ABOUT THIS TASK
For the copy, please give all of the data again exactly and leave the pictures out.

(Dataset entries)
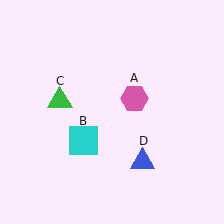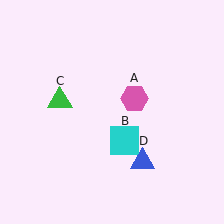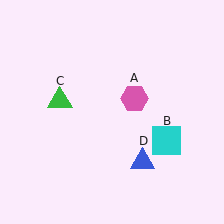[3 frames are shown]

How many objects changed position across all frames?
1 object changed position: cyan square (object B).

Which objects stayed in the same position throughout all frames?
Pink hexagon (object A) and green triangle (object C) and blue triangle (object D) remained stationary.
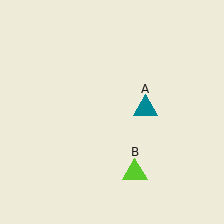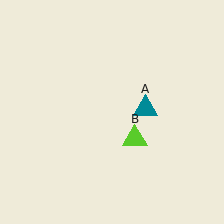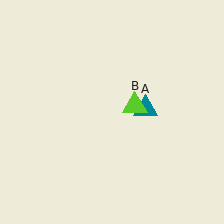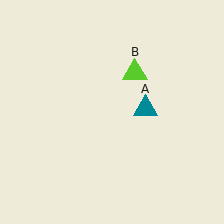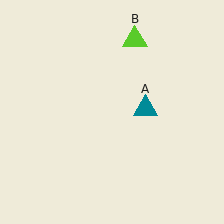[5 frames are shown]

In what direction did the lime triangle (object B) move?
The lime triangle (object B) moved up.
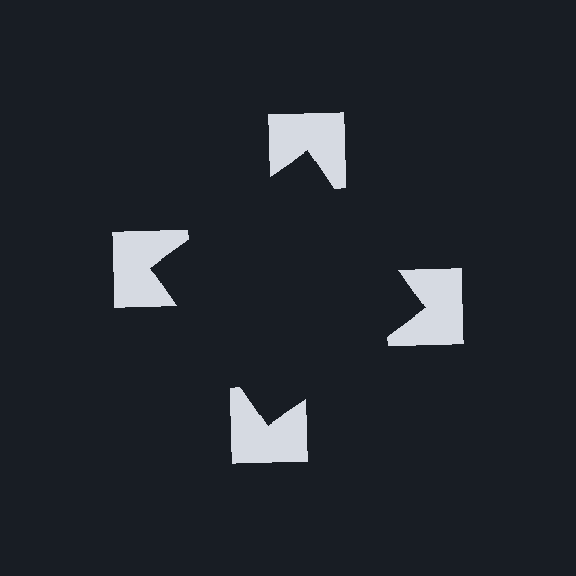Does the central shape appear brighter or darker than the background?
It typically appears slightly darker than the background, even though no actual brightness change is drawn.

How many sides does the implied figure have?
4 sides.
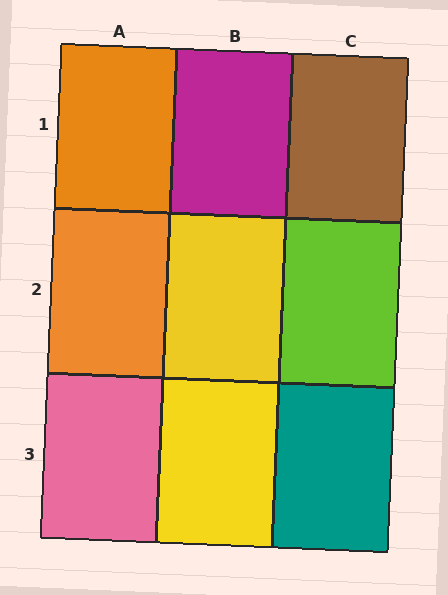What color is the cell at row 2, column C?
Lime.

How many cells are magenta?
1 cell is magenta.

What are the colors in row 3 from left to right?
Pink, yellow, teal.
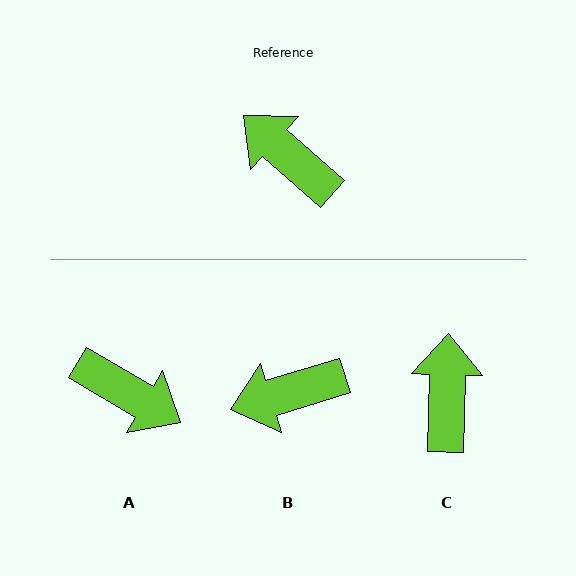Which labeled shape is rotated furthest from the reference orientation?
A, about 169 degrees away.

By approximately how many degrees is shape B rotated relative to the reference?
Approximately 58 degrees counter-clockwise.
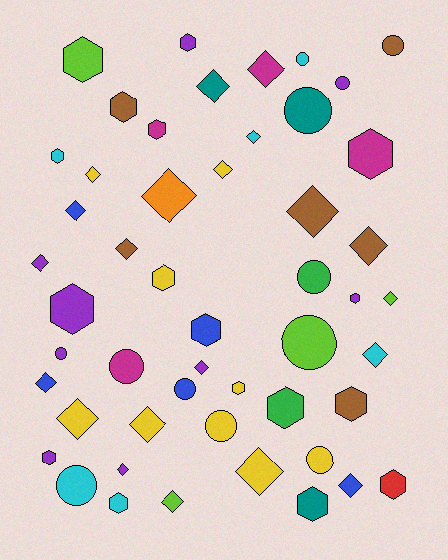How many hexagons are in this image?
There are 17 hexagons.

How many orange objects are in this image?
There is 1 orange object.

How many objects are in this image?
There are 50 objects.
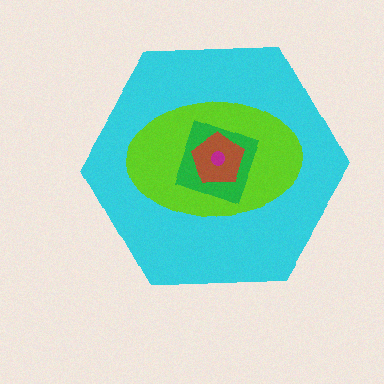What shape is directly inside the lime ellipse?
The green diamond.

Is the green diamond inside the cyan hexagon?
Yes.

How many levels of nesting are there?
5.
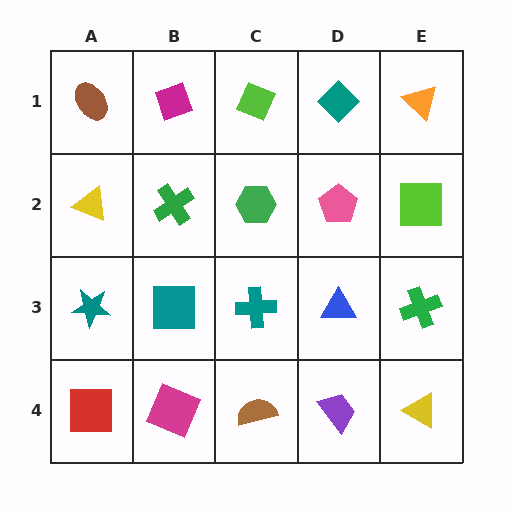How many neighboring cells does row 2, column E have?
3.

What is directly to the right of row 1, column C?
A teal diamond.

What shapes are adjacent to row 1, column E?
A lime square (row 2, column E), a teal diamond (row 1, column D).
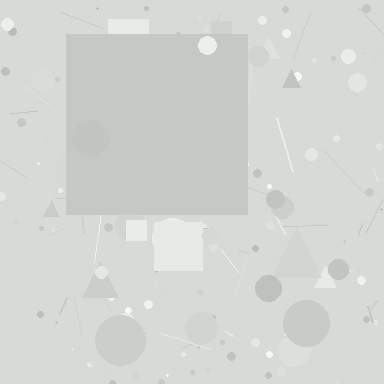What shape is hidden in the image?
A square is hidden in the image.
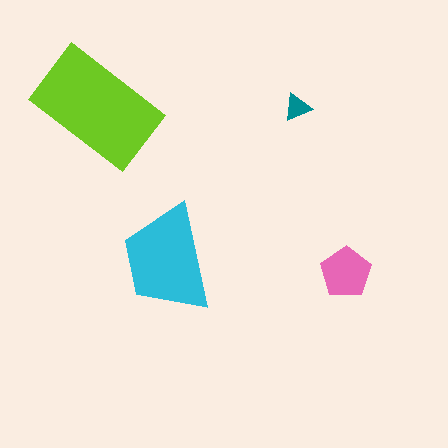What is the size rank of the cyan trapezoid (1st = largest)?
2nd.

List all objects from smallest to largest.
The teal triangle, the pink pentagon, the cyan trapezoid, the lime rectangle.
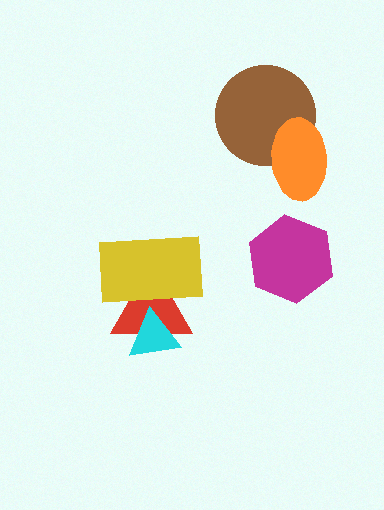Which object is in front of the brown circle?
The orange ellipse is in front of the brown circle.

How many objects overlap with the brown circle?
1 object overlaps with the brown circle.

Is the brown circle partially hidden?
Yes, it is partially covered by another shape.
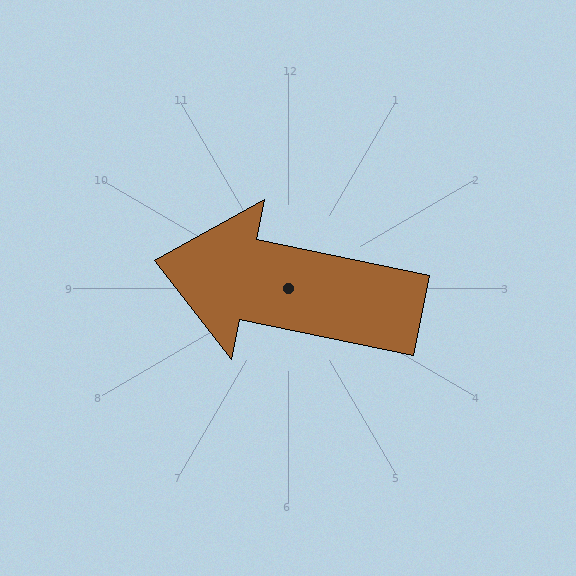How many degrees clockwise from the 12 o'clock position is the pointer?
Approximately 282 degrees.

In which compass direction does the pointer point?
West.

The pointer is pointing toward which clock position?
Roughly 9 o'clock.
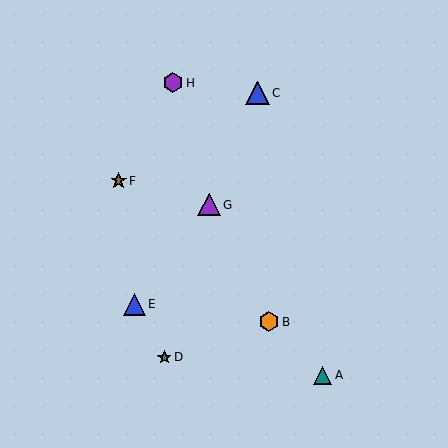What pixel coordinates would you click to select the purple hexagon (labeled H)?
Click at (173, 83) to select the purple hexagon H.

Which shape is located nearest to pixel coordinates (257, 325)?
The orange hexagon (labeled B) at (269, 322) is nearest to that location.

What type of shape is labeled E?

COMPLETED TASK
[3 frames are shown]

How many objects changed position across all frames?
1 object changed position: cyan square (object B).

Which objects stayed in the same position throughout all frames?
Pink hexagon (object A) and green triangle (object C) and blue triangle (object D) remained stationary.
[5 frames are shown]

In what direction did the lime triangle (object B) move?
The lime triangle (object B) moved up.
Does the central shape appear brighter or darker than the background?
It typically appears slightly darker than the background, even though no actual brightness change is drawn.

How many sides does the implied figure have?
4 sides.
What color is the cell at row 2, column C?
Lime.

How many cells are magenta?
1 cell is magenta.

What are the colors in row 3 from left to right?
Pink, yellow, teal.
Which labeled shape is rotated furthest from the reference orientation?
A, about 169 degrees away.

By approximately how many degrees is shape B rotated relative to the reference?
Approximately 58 degrees counter-clockwise.
How many hexagons are in this image?
There are 17 hexagons.

How many orange objects are in this image?
There is 1 orange object.

How many objects are in this image?
There are 50 objects.
What shape is directly inside the lime ellipse?
The green diamond.

Is the green diamond inside the cyan hexagon?
Yes.

How many levels of nesting are there?
5.
How many neighboring cells does row 2, column E have?
3.

What is directly to the right of row 1, column C?
A teal diamond.

What shapes are adjacent to row 1, column E?
A lime square (row 2, column E), a teal diamond (row 1, column D).
What shape is hidden in the image?
A square is hidden in the image.
What is the size rank of the cyan trapezoid (1st = largest)?
2nd.

List all objects from smallest to largest.
The teal triangle, the pink pentagon, the cyan trapezoid, the lime rectangle.
Which object is in front of the brown circle?
The orange ellipse is in front of the brown circle.

How many objects overlap with the brown circle?
1 object overlaps with the brown circle.

Is the brown circle partially hidden?
Yes, it is partially covered by another shape.
How many degrees clockwise from the 12 o'clock position is the pointer?
Approximately 282 degrees.

In which compass direction does the pointer point?
West.

The pointer is pointing toward which clock position?
Roughly 9 o'clock.
What pixel coordinates would you click to select the purple hexagon (labeled H)?
Click at (173, 83) to select the purple hexagon H.

Which shape is located nearest to pixel coordinates (257, 325)?
The orange hexagon (labeled B) at (269, 322) is nearest to that location.

What type of shape is labeled E?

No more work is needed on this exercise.